[Questions about shape properties]
# # #
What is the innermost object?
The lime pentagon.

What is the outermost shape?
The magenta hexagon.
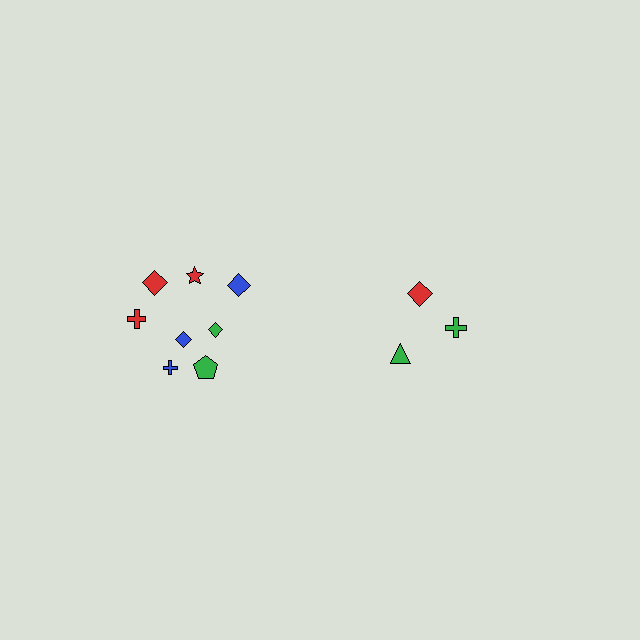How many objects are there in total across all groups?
There are 11 objects.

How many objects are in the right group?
There are 3 objects.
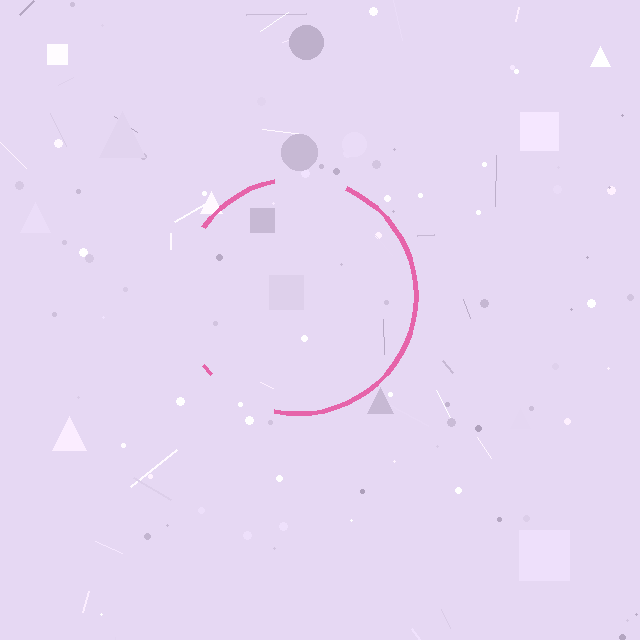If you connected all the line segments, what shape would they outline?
They would outline a circle.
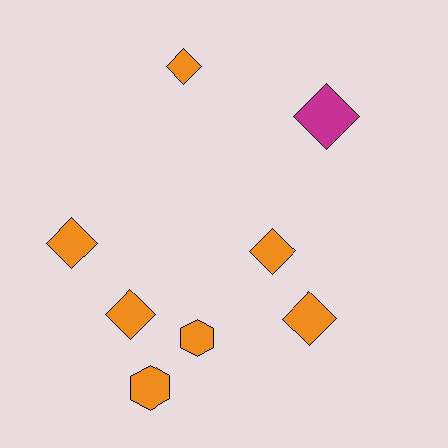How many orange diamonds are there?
There are 5 orange diamonds.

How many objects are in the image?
There are 8 objects.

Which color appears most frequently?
Orange, with 7 objects.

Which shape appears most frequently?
Diamond, with 6 objects.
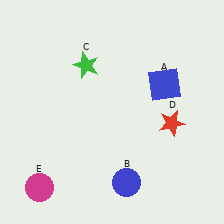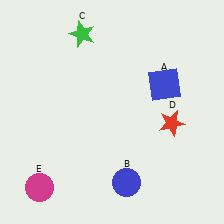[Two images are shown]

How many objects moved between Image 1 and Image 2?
1 object moved between the two images.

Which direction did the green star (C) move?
The green star (C) moved up.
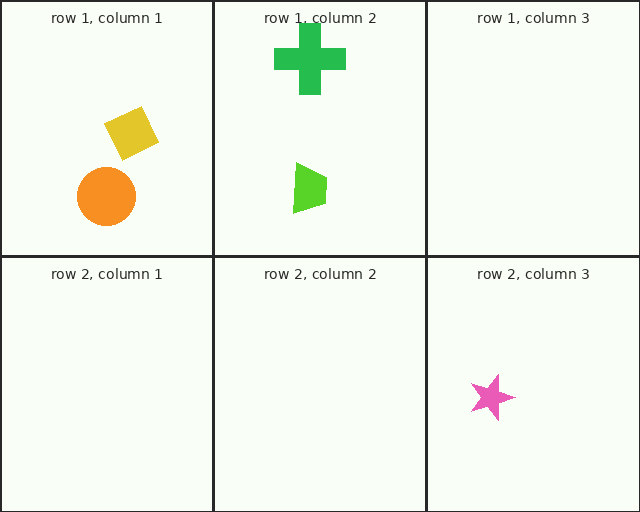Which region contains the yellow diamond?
The row 1, column 1 region.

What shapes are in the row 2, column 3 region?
# # #
__WHAT YOU HAVE TO DO__: Your copy should hold every record word for word and none of the pictures.

__REPLY__:
What is the innermost object?
The lime pentagon.

What is the outermost shape?
The magenta hexagon.
How many objects are there in total across all groups?
There are 11 objects.

How many objects are in the right group?
There are 3 objects.
If you connected all the line segments, what shape would they outline?
They would outline a circle.
How many orange diamonds are there?
There are 5 orange diamonds.

How many objects are in the image?
There are 8 objects.

Which color appears most frequently?
Orange, with 7 objects.

Which shape appears most frequently?
Diamond, with 6 objects.
[Two images are shown]

How many objects moved between Image 1 and Image 2?
1 object moved between the two images.

Which direction did the green star (C) move?
The green star (C) moved up.
Which region contains the yellow diamond?
The row 1, column 1 region.

What shapes are in the row 2, column 3 region?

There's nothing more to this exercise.